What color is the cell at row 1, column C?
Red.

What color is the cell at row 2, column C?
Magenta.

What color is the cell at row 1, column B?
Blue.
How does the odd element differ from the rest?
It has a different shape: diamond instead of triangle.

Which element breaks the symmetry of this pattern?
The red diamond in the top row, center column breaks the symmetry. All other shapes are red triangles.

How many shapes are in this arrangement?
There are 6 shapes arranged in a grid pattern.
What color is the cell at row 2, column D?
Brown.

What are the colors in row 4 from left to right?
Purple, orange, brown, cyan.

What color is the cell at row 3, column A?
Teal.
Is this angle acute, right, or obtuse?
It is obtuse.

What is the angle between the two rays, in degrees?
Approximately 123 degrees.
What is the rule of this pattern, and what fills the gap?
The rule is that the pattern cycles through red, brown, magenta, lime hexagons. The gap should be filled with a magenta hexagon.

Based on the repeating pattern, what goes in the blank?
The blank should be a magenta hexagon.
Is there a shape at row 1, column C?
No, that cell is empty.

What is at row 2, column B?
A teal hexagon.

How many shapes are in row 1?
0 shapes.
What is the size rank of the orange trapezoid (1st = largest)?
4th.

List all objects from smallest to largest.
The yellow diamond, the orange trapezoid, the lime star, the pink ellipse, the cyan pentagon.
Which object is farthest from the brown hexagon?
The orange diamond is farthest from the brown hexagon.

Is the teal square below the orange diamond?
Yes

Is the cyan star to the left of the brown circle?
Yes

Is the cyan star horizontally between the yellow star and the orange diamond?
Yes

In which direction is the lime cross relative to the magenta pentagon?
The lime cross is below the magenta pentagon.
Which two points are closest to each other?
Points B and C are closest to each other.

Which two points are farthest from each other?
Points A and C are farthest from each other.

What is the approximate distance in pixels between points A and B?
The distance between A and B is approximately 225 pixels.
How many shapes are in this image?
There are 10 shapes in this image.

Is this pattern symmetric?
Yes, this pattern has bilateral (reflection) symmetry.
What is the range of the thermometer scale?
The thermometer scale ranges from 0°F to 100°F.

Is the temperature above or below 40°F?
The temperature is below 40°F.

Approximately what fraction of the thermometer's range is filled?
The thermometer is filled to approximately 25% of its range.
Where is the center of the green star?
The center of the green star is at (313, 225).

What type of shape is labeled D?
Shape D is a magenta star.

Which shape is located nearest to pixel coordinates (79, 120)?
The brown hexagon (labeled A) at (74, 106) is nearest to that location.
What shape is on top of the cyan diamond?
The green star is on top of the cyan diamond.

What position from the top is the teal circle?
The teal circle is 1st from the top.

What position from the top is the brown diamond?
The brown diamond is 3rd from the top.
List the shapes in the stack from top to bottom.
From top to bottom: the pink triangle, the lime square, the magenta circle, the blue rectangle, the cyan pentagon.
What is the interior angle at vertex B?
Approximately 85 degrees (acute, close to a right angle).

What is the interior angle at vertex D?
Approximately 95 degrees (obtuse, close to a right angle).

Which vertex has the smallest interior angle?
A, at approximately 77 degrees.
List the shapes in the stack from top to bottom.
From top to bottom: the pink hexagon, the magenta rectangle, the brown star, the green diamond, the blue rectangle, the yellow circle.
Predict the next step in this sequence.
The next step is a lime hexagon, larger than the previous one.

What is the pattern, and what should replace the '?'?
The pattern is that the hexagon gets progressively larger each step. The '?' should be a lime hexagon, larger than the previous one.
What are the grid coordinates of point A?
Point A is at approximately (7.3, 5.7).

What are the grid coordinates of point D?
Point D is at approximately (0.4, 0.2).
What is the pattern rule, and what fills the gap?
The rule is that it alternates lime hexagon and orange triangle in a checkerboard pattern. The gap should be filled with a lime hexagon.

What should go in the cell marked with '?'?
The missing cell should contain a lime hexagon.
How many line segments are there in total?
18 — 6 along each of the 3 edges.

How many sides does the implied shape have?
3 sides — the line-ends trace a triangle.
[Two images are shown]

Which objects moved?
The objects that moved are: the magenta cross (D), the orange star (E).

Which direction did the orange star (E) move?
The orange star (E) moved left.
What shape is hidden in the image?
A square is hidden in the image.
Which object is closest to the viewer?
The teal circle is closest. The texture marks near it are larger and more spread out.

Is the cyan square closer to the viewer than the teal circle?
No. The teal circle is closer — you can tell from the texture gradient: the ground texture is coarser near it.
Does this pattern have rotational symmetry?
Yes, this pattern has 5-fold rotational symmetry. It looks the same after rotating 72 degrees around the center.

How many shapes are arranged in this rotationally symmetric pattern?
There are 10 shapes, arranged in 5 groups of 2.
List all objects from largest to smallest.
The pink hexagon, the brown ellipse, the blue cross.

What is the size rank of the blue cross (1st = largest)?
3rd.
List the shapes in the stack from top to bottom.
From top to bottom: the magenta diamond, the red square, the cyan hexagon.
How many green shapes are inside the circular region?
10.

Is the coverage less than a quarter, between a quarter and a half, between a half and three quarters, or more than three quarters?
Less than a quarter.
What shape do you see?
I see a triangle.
──────────
_INSTRUCTIONS FOR THE TASK_: Write out the full listing, keeping every line exactly as it is.

_SOLUTION TO THIS TASK_:
What color is the cell at row 1, column C?
Red.

What color is the cell at row 2, column C?
Magenta.

What color is the cell at row 1, column B?
Blue.
How does the odd element differ from the rest?
It has a different shape: diamond instead of triangle.

Which element breaks the symmetry of this pattern?
The red diamond in the top row, center column breaks the symmetry. All other shapes are red triangles.

How many shapes are in this arrangement?
There are 6 shapes arranged in a grid pattern.
What color is the cell at row 2, column D?
Brown.

What are the colors in row 4 from left to right?
Purple, orange, brown, cyan.

What color is the cell at row 3, column A?
Teal.
Is this angle acute, right, or obtuse?
It is obtuse.

What is the angle between the two rays, in degrees?
Approximately 123 degrees.
What is the rule of this pattern, and what fills the gap?
The rule is that the pattern cycles through red, brown, magenta, lime hexagons. The gap should be filled with a magenta hexagon.

Based on the repeating pattern, what goes in the blank?
The blank should be a magenta hexagon.
Is there a shape at row 1, column C?
No, that cell is empty.

What is at row 2, column B?
A teal hexagon.

How many shapes are in row 1?
0 shapes.
What is the size rank of the orange trapezoid (1st = largest)?
4th.

List all objects from smallest to largest.
The yellow diamond, the orange trapezoid, the lime star, the pink ellipse, the cyan pentagon.
Which object is farthest from the brown hexagon?
The orange diamond is farthest from the brown hexagon.

Is the teal square below the orange diamond?
Yes

Is the cyan star to the left of the brown circle?
Yes

Is the cyan star horizontally between the yellow star and the orange diamond?
Yes

In which direction is the lime cross relative to the magenta pentagon?
The lime cross is below the magenta pentagon.
Which two points are closest to each other?
Points B and C are closest to each other.

Which two points are farthest from each other?
Points A and C are farthest from each other.

What is the approximate distance in pixels between points A and B?
The distance between A and B is approximately 225 pixels.
How many shapes are in this image?
There are 10 shapes in this image.

Is this pattern symmetric?
Yes, this pattern has bilateral (reflection) symmetry.
What is the range of the thermometer scale?
The thermometer scale ranges from 0°F to 100°F.

Is the temperature above or below 40°F?
The temperature is below 40°F.

Approximately what fraction of the thermometer's range is filled?
The thermometer is filled to approximately 25% of its range.
Where is the center of the green star?
The center of the green star is at (313, 225).

What type of shape is labeled D?
Shape D is a magenta star.

Which shape is located nearest to pixel coordinates (79, 120)?
The brown hexagon (labeled A) at (74, 106) is nearest to that location.
What shape is on top of the cyan diamond?
The green star is on top of the cyan diamond.

What position from the top is the teal circle?
The teal circle is 1st from the top.

What position from the top is the brown diamond?
The brown diamond is 3rd from the top.
List the shapes in the stack from top to bottom.
From top to bottom: the pink triangle, the lime square, the magenta circle, the blue rectangle, the cyan pentagon.
What is the interior angle at vertex B?
Approximately 85 degrees (acute, close to a right angle).

What is the interior angle at vertex D?
Approximately 95 degrees (obtuse, close to a right angle).

Which vertex has the smallest interior angle?
A, at approximately 77 degrees.
List the shapes in the stack from top to bottom.
From top to bottom: the pink hexagon, the magenta rectangle, the brown star, the green diamond, the blue rectangle, the yellow circle.
Predict the next step in this sequence.
The next step is a lime hexagon, larger than the previous one.

What is the pattern, and what should replace the '?'?
The pattern is that the hexagon gets progressively larger each step. The '?' should be a lime hexagon, larger than the previous one.
What are the grid coordinates of point A?
Point A is at approximately (7.3, 5.7).

What are the grid coordinates of point D?
Point D is at approximately (0.4, 0.2).
What is the pattern rule, and what fills the gap?
The rule is that it alternates lime hexagon and orange triangle in a checkerboard pattern. The gap should be filled with a lime hexagon.

What should go in the cell marked with '?'?
The missing cell should contain a lime hexagon.
How many line segments are there in total?
18 — 6 along each of the 3 edges.

How many sides does the implied shape have?
3 sides — the line-ends trace a triangle.
[Two images are shown]

Which objects moved?
The objects that moved are: the magenta cross (D), the orange star (E).

Which direction did the orange star (E) move?
The orange star (E) moved left.
What shape is hidden in the image?
A square is hidden in the image.
Which object is closest to the viewer?
The teal circle is closest. The texture marks near it are larger and more spread out.

Is the cyan square closer to the viewer than the teal circle?
No. The teal circle is closer — you can tell from the texture gradient: the ground texture is coarser near it.
Does this pattern have rotational symmetry?
Yes, this pattern has 5-fold rotational symmetry. It looks the same after rotating 72 degrees around the center.

How many shapes are arranged in this rotationally symmetric pattern?
There are 10 shapes, arranged in 5 groups of 2.
List all objects from largest to smallest.
The pink hexagon, the brown ellipse, the blue cross.

What is the size rank of the blue cross (1st = largest)?
3rd.
List the shapes in the stack from top to bottom.
From top to bottom: the magenta diamond, the red square, the cyan hexagon.
How many green shapes are inside the circular region?
10.

Is the coverage less than a quarter, between a quarter and a half, between a half and three quarters, or more than three quarters?
Less than a quarter.
What shape do you see?
I see a triangle.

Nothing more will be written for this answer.